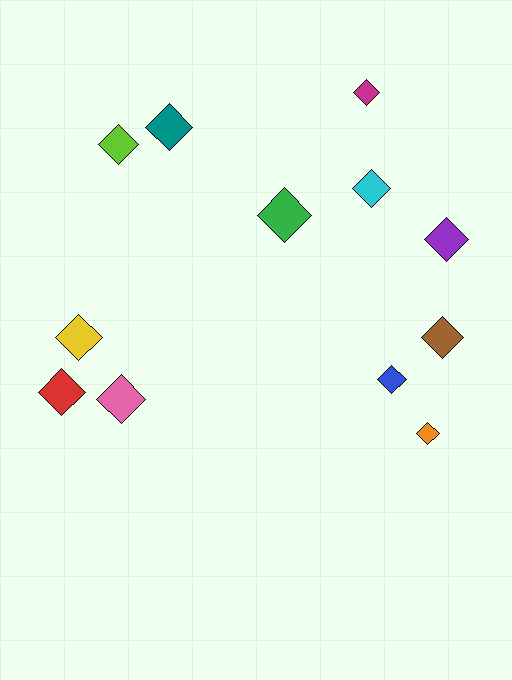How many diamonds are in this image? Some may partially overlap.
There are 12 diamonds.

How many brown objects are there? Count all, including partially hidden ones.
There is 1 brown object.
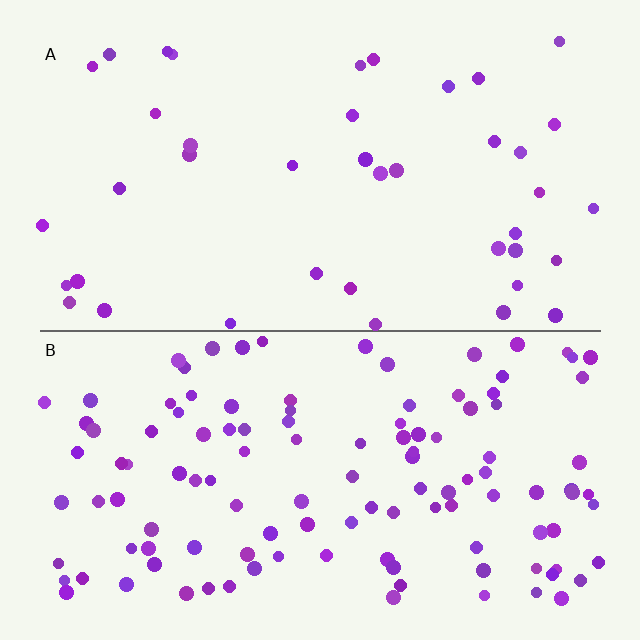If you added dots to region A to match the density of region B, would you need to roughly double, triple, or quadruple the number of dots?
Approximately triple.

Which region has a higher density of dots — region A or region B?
==
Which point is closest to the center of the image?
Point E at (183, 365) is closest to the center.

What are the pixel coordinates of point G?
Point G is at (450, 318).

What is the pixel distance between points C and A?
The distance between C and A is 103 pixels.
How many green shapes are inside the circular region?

■ **Exercise description**
Print exactly the lines from the one containing "What is the" to the one containing "How many green", both included, and nothing else.

■ **Solution to this problem**
What is the pixel distance between points C and A?
The distance between C and A is 103 pixels.
How many green shapes are inside the circular region?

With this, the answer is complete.